Exercise objective:
In this exercise, return only the lines that run from the line with "What are the grid coordinates of point E?" to the end of the entries below, both included. Pictures are not copied.

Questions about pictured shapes

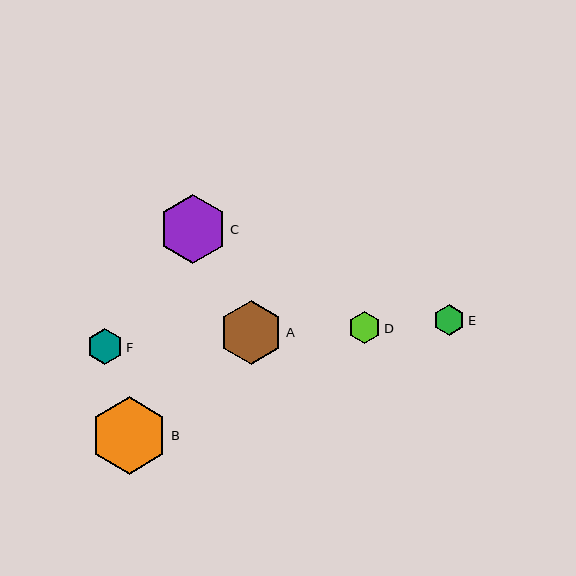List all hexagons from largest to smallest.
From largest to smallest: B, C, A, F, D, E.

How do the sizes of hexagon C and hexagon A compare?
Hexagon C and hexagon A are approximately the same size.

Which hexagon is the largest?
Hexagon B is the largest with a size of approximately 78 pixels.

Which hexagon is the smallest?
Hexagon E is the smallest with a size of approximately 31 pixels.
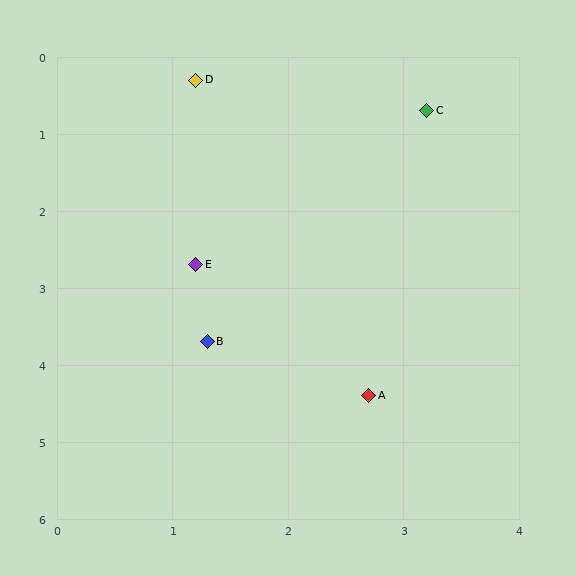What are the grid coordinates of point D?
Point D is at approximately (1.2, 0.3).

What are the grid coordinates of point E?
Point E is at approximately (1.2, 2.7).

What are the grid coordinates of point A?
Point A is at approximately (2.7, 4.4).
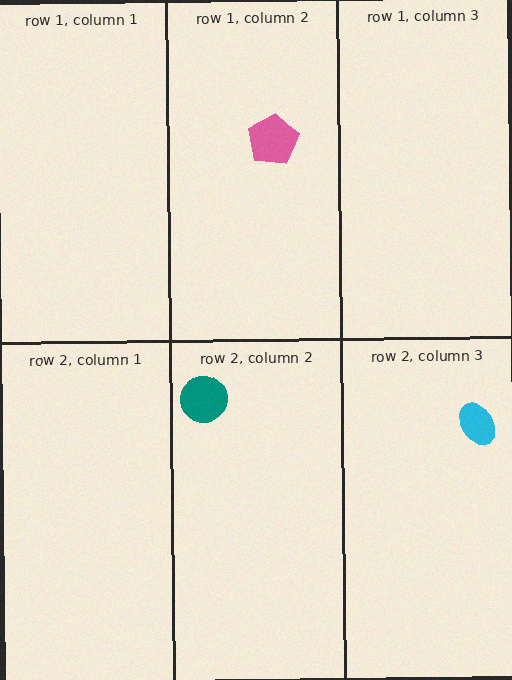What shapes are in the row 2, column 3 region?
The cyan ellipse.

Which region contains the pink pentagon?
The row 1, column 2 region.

Full answer:
What are the grid coordinates of point E?
Point E is at approximately (1.2, 2.7).

What are the grid coordinates of point A?
Point A is at approximately (2.7, 4.4).
What shapes are in the row 2, column 3 region?
The cyan ellipse.

Which region contains the pink pentagon?
The row 1, column 2 region.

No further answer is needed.